* begin INFORMATION GIVEN *

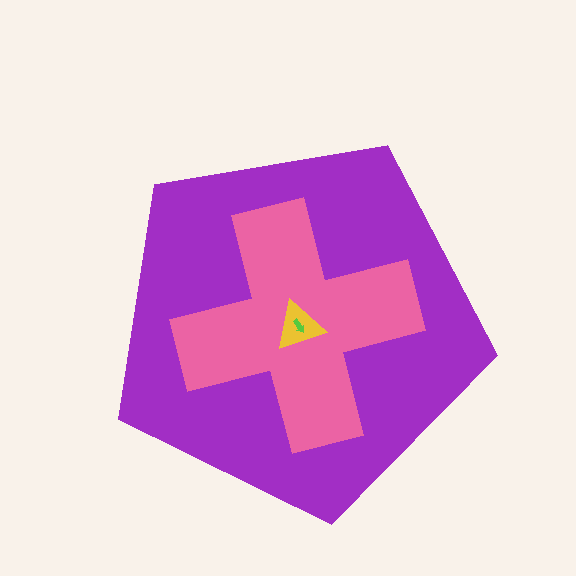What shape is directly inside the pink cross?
The yellow triangle.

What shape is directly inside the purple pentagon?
The pink cross.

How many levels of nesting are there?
4.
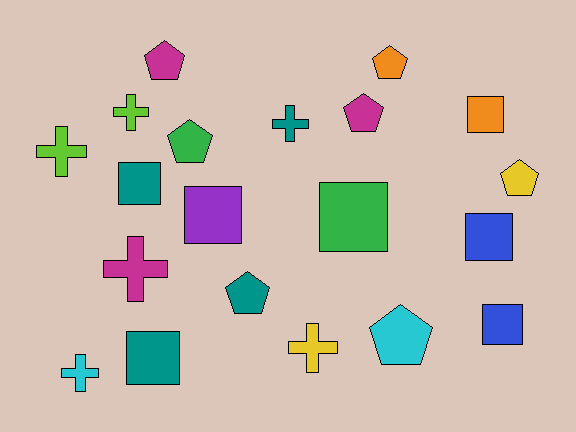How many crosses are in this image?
There are 6 crosses.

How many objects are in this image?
There are 20 objects.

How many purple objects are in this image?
There is 1 purple object.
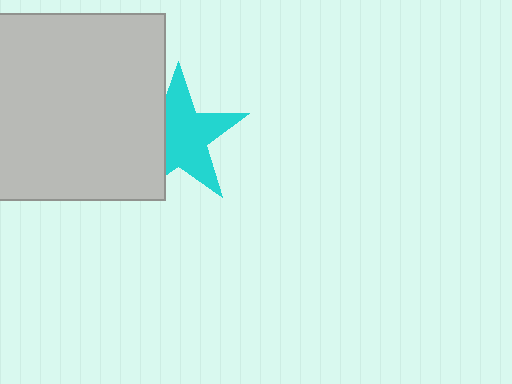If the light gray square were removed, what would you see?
You would see the complete cyan star.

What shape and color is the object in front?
The object in front is a light gray square.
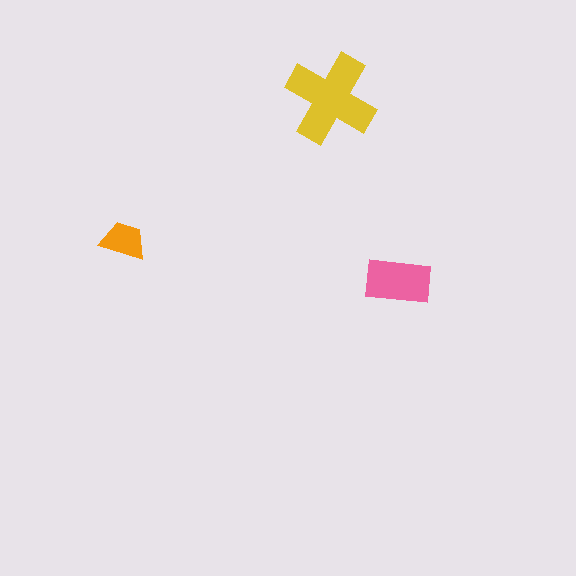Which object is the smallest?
The orange trapezoid.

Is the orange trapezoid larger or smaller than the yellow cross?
Smaller.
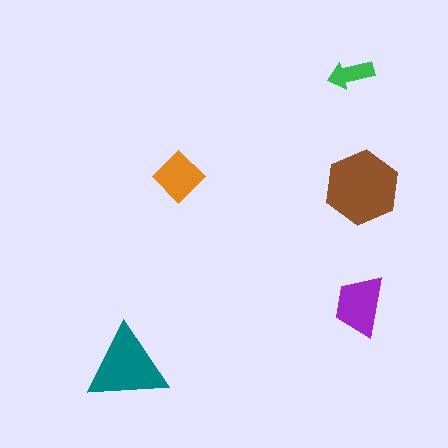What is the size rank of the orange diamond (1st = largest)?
4th.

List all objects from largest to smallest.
The brown hexagon, the teal triangle, the purple trapezoid, the orange diamond, the green arrow.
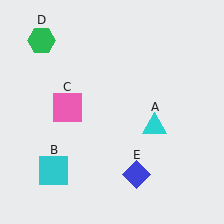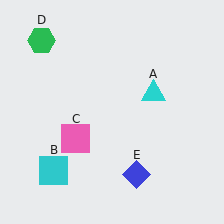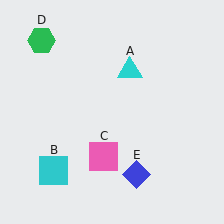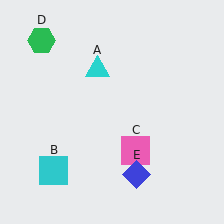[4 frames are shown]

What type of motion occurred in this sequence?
The cyan triangle (object A), pink square (object C) rotated counterclockwise around the center of the scene.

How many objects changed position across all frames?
2 objects changed position: cyan triangle (object A), pink square (object C).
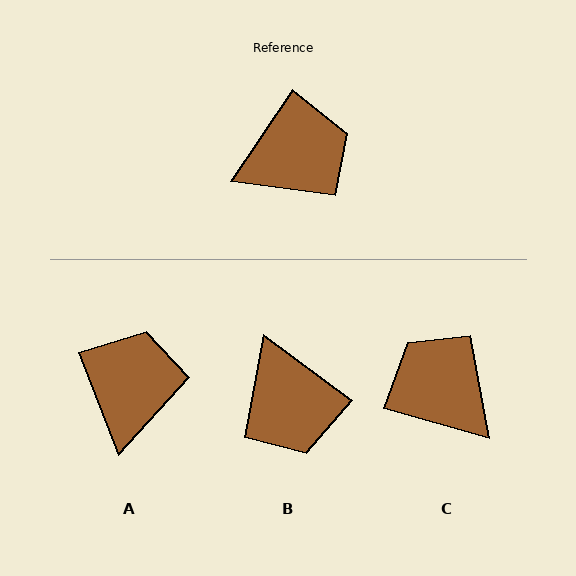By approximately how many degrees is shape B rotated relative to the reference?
Approximately 93 degrees clockwise.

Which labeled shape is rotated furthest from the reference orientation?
C, about 108 degrees away.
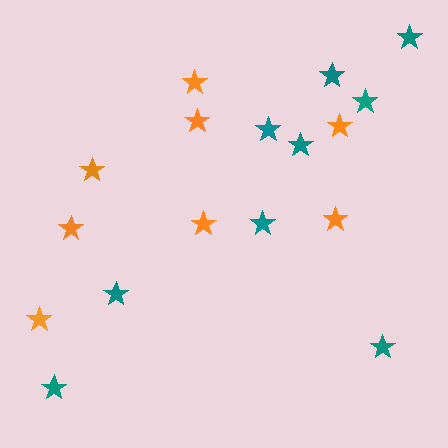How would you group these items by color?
There are 2 groups: one group of teal stars (9) and one group of orange stars (8).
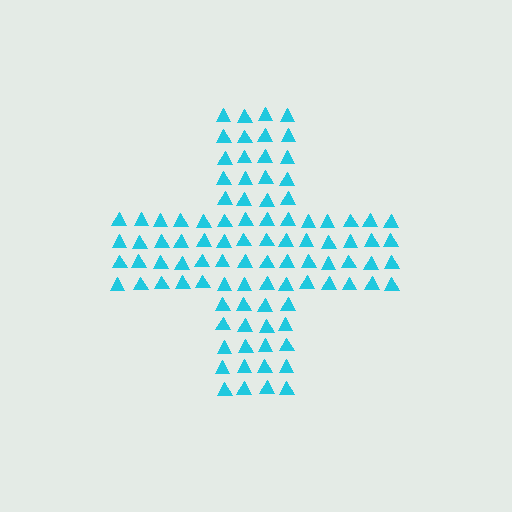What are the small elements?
The small elements are triangles.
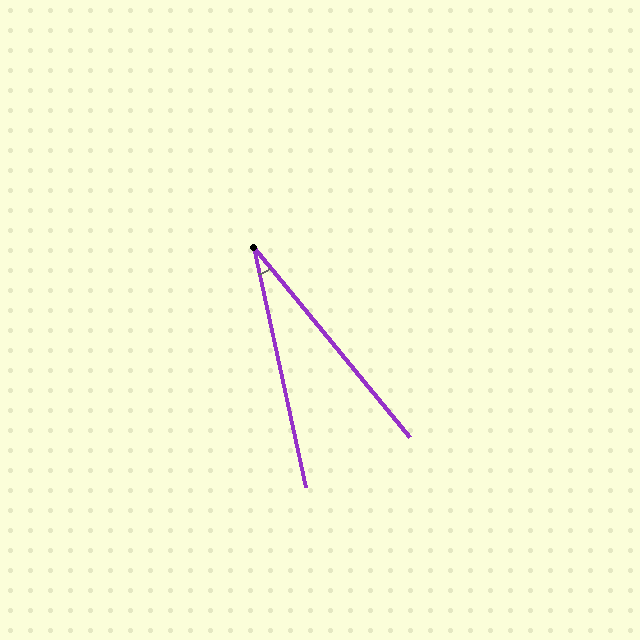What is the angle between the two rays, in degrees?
Approximately 27 degrees.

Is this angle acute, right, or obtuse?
It is acute.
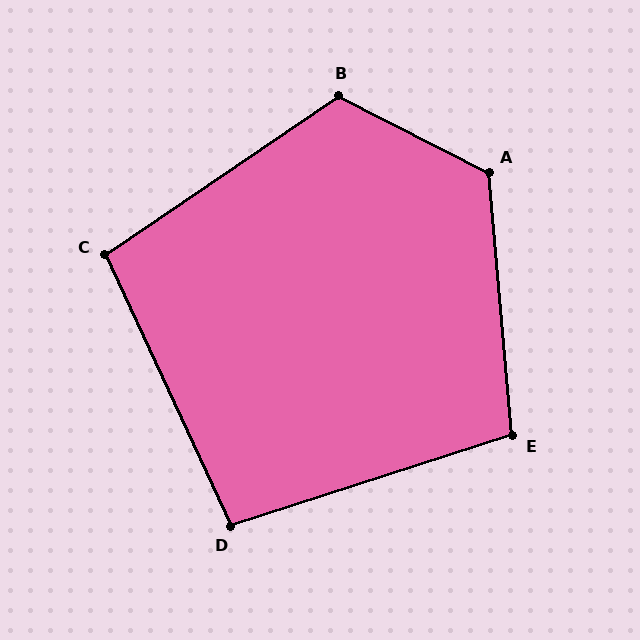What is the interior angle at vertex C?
Approximately 99 degrees (obtuse).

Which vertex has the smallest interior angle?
D, at approximately 97 degrees.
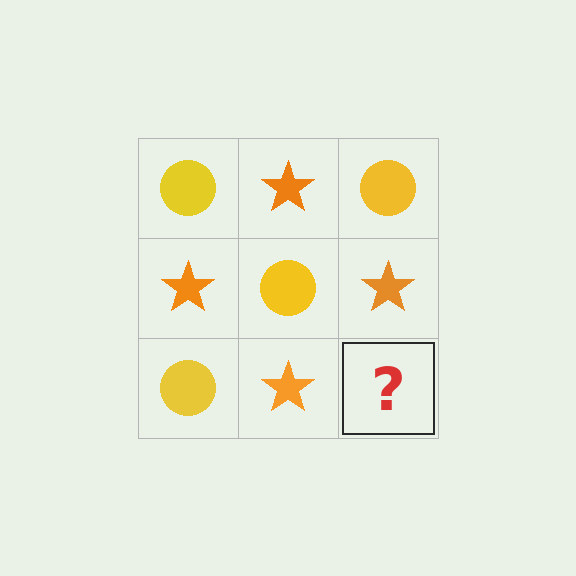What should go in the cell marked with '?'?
The missing cell should contain a yellow circle.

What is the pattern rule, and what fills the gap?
The rule is that it alternates yellow circle and orange star in a checkerboard pattern. The gap should be filled with a yellow circle.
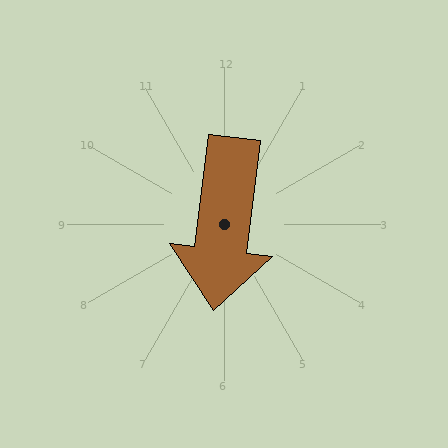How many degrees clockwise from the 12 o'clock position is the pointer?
Approximately 187 degrees.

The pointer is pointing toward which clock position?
Roughly 6 o'clock.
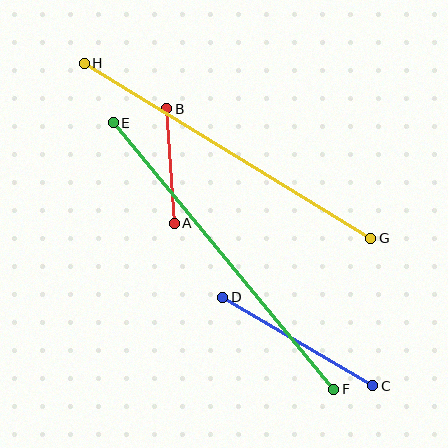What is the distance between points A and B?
The distance is approximately 114 pixels.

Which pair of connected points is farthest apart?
Points E and F are farthest apart.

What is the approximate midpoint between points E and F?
The midpoint is at approximately (224, 256) pixels.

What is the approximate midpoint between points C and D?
The midpoint is at approximately (298, 342) pixels.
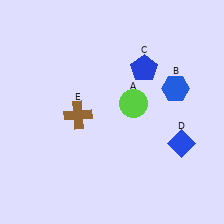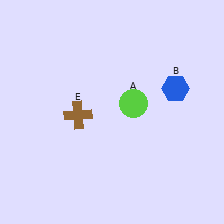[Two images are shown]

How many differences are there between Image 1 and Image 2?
There are 2 differences between the two images.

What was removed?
The blue pentagon (C), the blue diamond (D) were removed in Image 2.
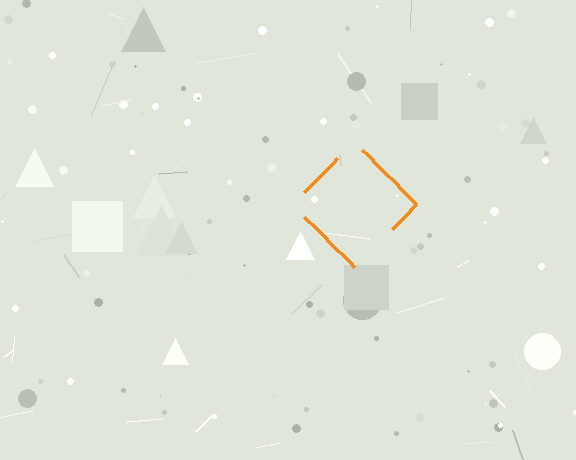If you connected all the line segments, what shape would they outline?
They would outline a diamond.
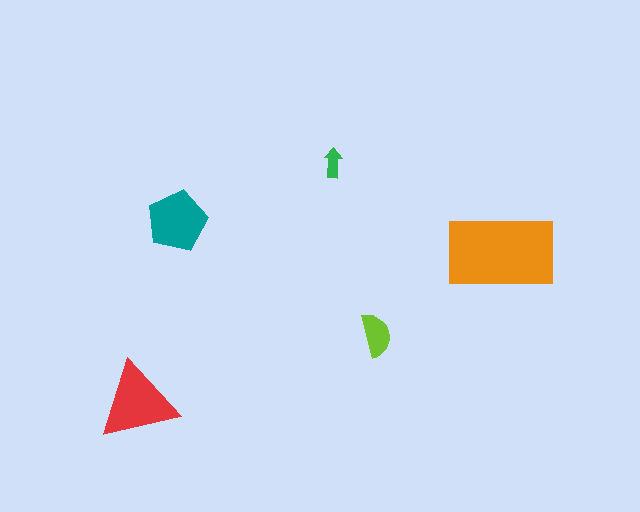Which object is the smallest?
The green arrow.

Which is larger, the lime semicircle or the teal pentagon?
The teal pentagon.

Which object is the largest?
The orange rectangle.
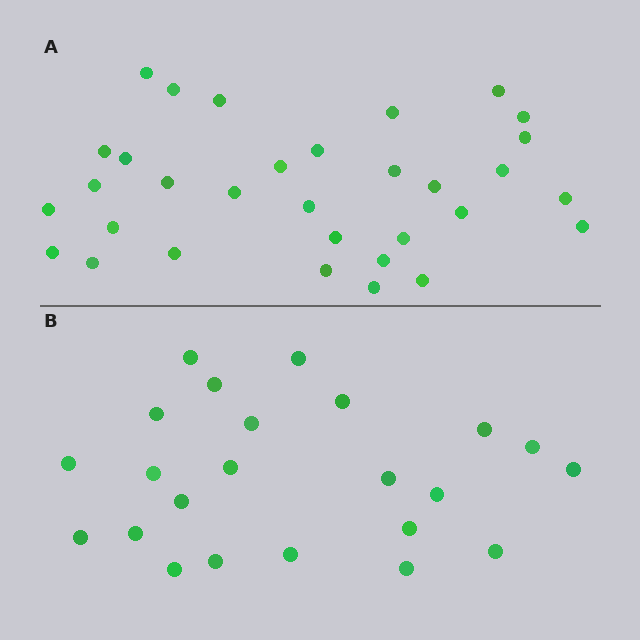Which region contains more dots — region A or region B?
Region A (the top region) has more dots.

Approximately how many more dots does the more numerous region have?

* end INFORMATION GIVEN *

▸ **CHALLENGE**
Any pictures should be dropped; transcribe the rest of the records above exactly.

▸ **RESULT OF THE EXERCISE**
What shape is directly inside the pink cross?
The yellow triangle.

What shape is directly inside the purple pentagon?
The pink cross.

How many levels of nesting are there?
4.
How many crosses are in this image?
There are 6 crosses.

How many objects are in this image?
There are 20 objects.

How many purple objects are in this image?
There is 1 purple object.
If the light gray square were removed, what would you see?
You would see the complete cyan star.

What shape and color is the object in front?
The object in front is a light gray square.
Which object is the smallest?
The orange trapezoid.

Is the orange trapezoid larger or smaller than the yellow cross?
Smaller.
What is the size rank of the orange diamond (1st = largest)?
4th.

List all objects from largest to smallest.
The brown hexagon, the teal triangle, the purple trapezoid, the orange diamond, the green arrow.
[4 frames are shown]

What type of motion occurred in this sequence?
The cyan triangle (object A), pink square (object C) rotated counterclockwise around the center of the scene.

How many objects changed position across all frames?
2 objects changed position: cyan triangle (object A), pink square (object C).
By approximately how many degrees is shape B rotated relative to the reference?
Approximately 93 degrees clockwise.

Which labeled shape is rotated furthest from the reference orientation?
C, about 108 degrees away.
How would you group these items by color?
There are 2 groups: one group of teal stars (9) and one group of orange stars (8).
What are the small elements?
The small elements are triangles.
What is the angle between the two rays, in degrees?
Approximately 27 degrees.

Is this angle acute, right, or obtuse?
It is acute.
What is the interior angle at vertex C?
Approximately 99 degrees (obtuse).

Which vertex has the smallest interior angle?
D, at approximately 97 degrees.
What should go in the cell marked with '?'?
The missing cell should contain a yellow circle.

What is the pattern rule, and what fills the gap?
The rule is that it alternates yellow circle and orange star in a checkerboard pattern. The gap should be filled with a yellow circle.
How many degrees clockwise from the 12 o'clock position is the pointer?
Approximately 187 degrees.

The pointer is pointing toward which clock position?
Roughly 6 o'clock.
What is the distance between points A and B?
The distance is approximately 114 pixels.

Which pair of connected points is farthest apart?
Points E and F are farthest apart.

What is the approximate midpoint between points E and F?
The midpoint is at approximately (224, 256) pixels.

What is the approximate midpoint between points C and D?
The midpoint is at approximately (298, 342) pixels.
[Two images are shown]

How many differences are there between Image 1 and Image 2?
There are 2 differences between the two images.

What was removed?
The blue pentagon (C), the blue diamond (D) were removed in Image 2.
If you connected all the line segments, what shape would they outline?
They would outline a diamond.
Which object is the smallest?
The green arrow.

Which is larger, the lime semicircle or the teal pentagon?
The teal pentagon.

Which object is the largest?
The orange rectangle.
Which region contains more dots — region A or region B?
Region A (the top region) has more dots.

Approximately how many more dots does the more numerous region have?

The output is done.